- _What this task involves_
Return nothing but the lines from the line with "Which is larger, the brown" through the last line of the entries that follow, copied exactly and free of pictures.

- _Data_
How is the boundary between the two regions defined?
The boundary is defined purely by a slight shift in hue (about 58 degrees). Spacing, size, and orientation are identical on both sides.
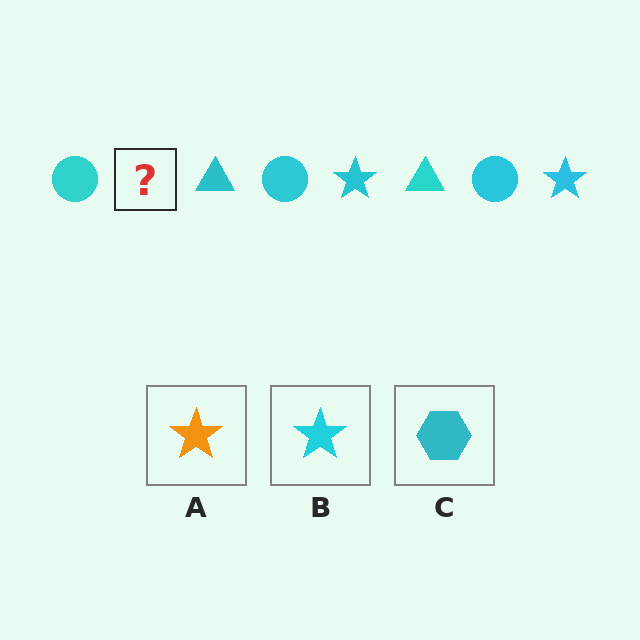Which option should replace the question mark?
Option B.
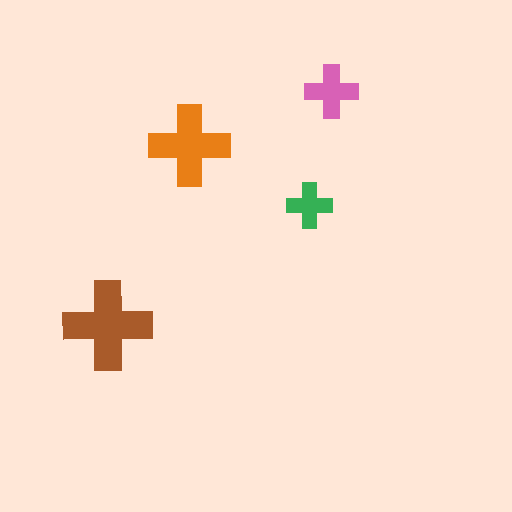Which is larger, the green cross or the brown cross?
The brown one.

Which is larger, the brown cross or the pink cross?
The brown one.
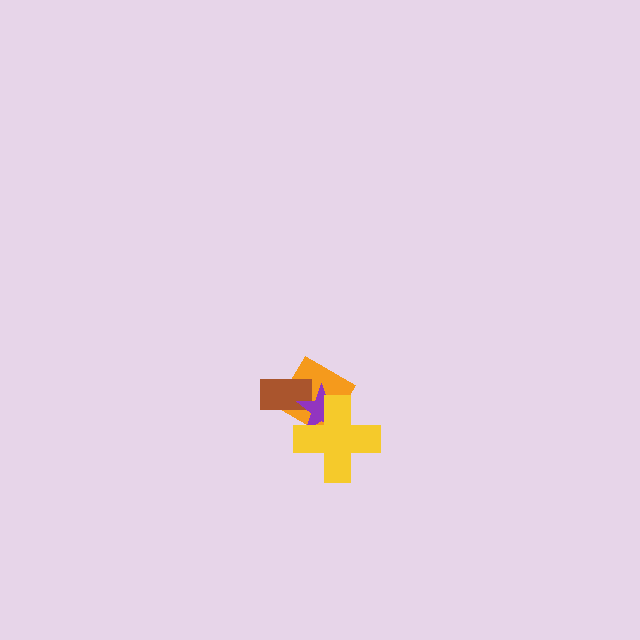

- _Answer to the problem_
Which is larger, the brown cross or the pink cross?
The brown one.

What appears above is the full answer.